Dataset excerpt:
========================================================================
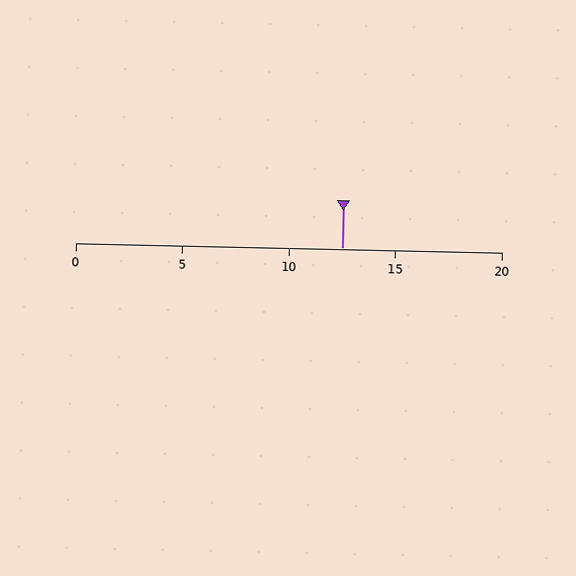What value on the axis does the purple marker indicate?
The marker indicates approximately 12.5.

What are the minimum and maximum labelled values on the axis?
The axis runs from 0 to 20.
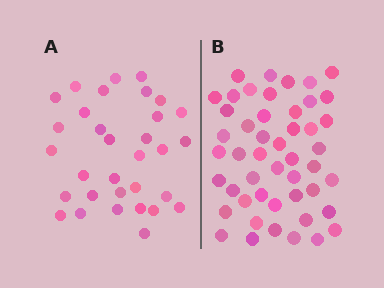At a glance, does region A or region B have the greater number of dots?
Region B (the right region) has more dots.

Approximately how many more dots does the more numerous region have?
Region B has approximately 15 more dots than region A.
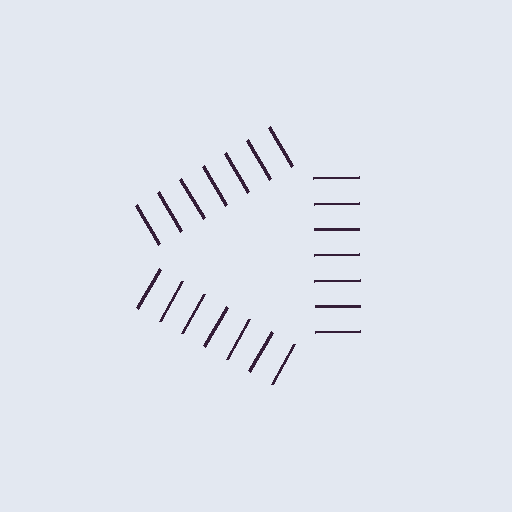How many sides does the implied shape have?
3 sides — the line-ends trace a triangle.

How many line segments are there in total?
21 — 7 along each of the 3 edges.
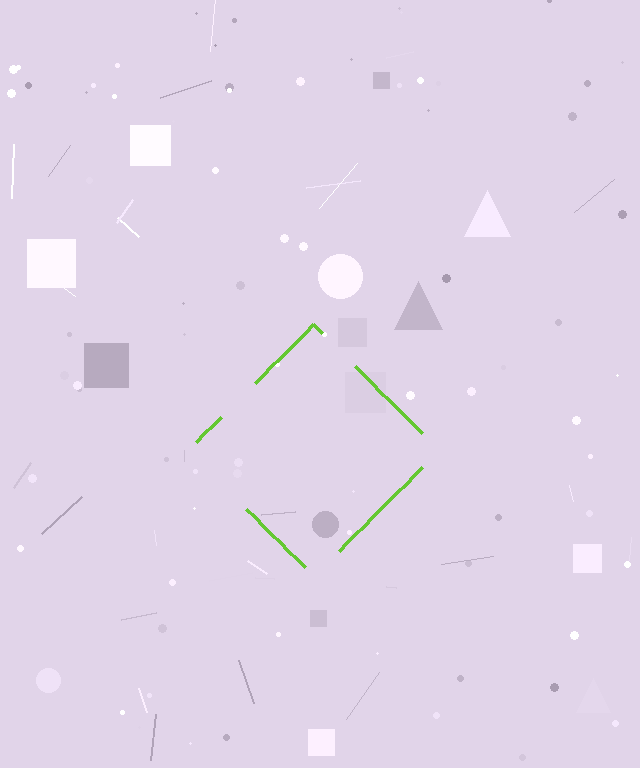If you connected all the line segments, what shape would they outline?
They would outline a diamond.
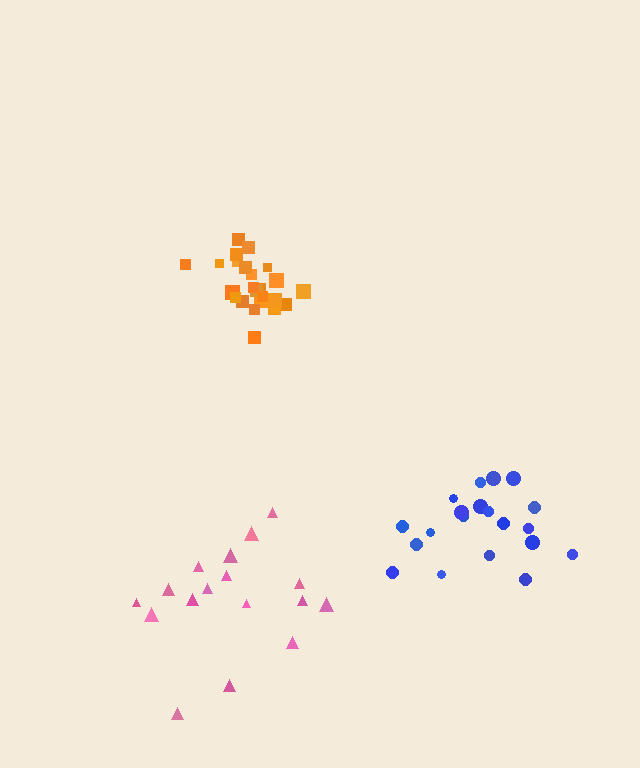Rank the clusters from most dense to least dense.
orange, blue, pink.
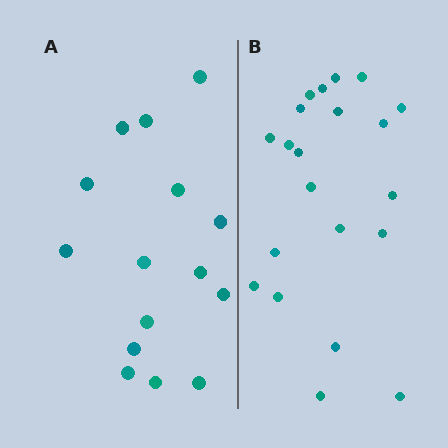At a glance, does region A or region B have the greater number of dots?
Region B (the right region) has more dots.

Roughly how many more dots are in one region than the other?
Region B has about 6 more dots than region A.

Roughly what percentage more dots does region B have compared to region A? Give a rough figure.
About 40% more.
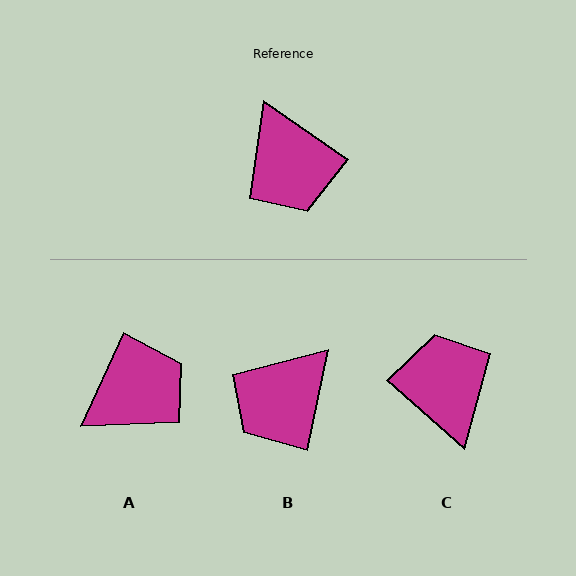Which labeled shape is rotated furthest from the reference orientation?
C, about 173 degrees away.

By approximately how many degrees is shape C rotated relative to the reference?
Approximately 173 degrees counter-clockwise.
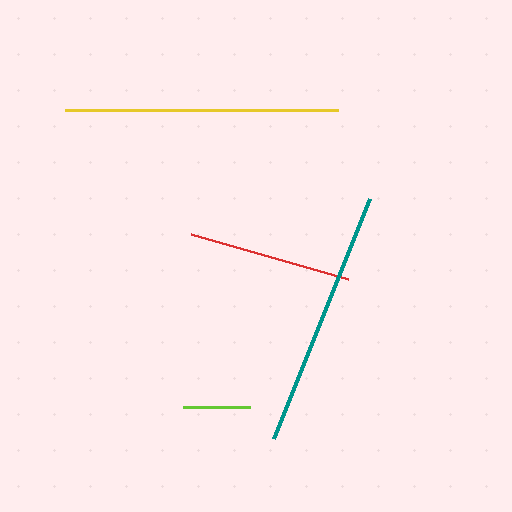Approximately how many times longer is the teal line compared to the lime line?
The teal line is approximately 3.8 times the length of the lime line.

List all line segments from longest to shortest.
From longest to shortest: yellow and teal (about equal), red, lime.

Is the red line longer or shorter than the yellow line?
The yellow line is longer than the red line.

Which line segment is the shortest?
The lime line is the shortest at approximately 67 pixels.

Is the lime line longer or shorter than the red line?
The red line is longer than the lime line.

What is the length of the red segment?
The red segment is approximately 164 pixels long.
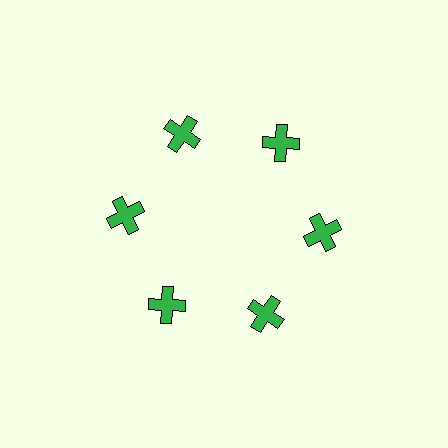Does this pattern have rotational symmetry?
Yes, this pattern has 6-fold rotational symmetry. It looks the same after rotating 60 degrees around the center.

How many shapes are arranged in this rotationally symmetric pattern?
There are 6 shapes, arranged in 6 groups of 1.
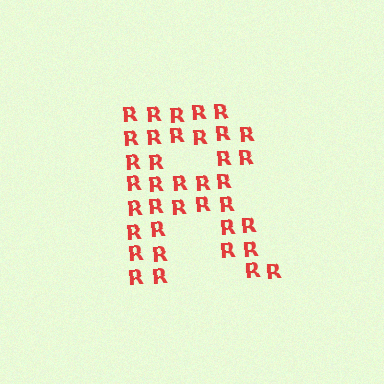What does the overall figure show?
The overall figure shows the letter R.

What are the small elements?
The small elements are letter R's.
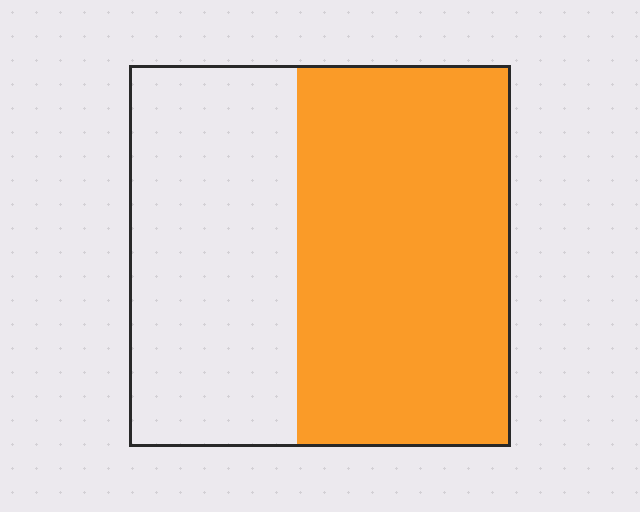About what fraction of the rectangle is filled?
About three fifths (3/5).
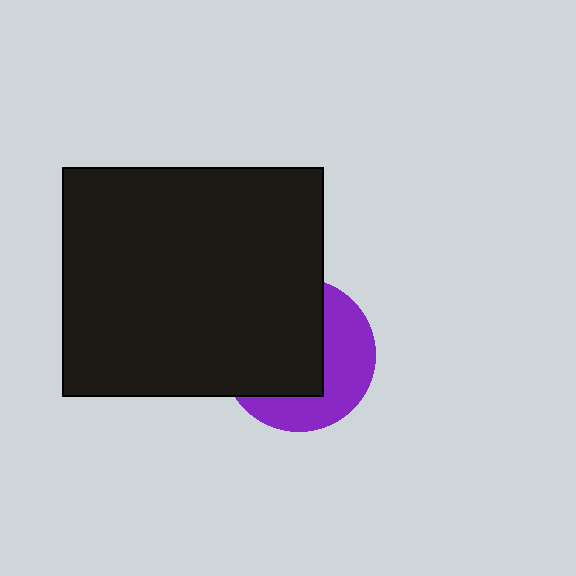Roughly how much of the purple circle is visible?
A small part of it is visible (roughly 43%).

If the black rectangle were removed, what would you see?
You would see the complete purple circle.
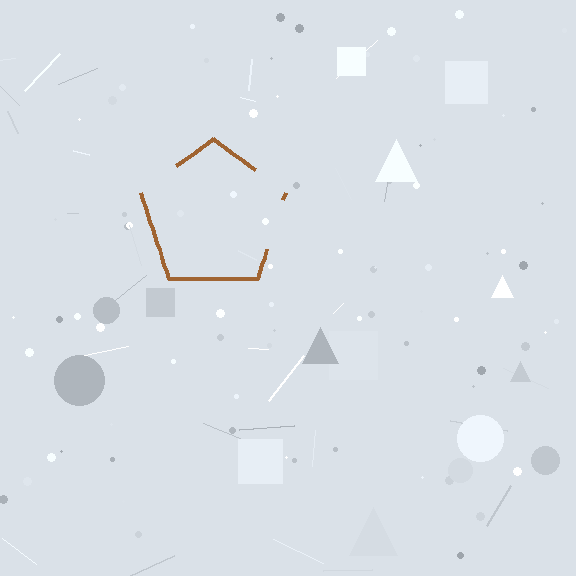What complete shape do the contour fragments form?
========================================================================
Output the line that contains "About what fraction" and every subsequent line through the end of the entries, exactly as given, without pictures.

- [Solution]:
About what fraction of the rectangle is filled?
About three fifths (3/5).
Roughly how much of the purple circle is visible?
A small part of it is visible (roughly 43%).

If the black rectangle were removed, what would you see?
You would see the complete purple circle.
What complete shape do the contour fragments form?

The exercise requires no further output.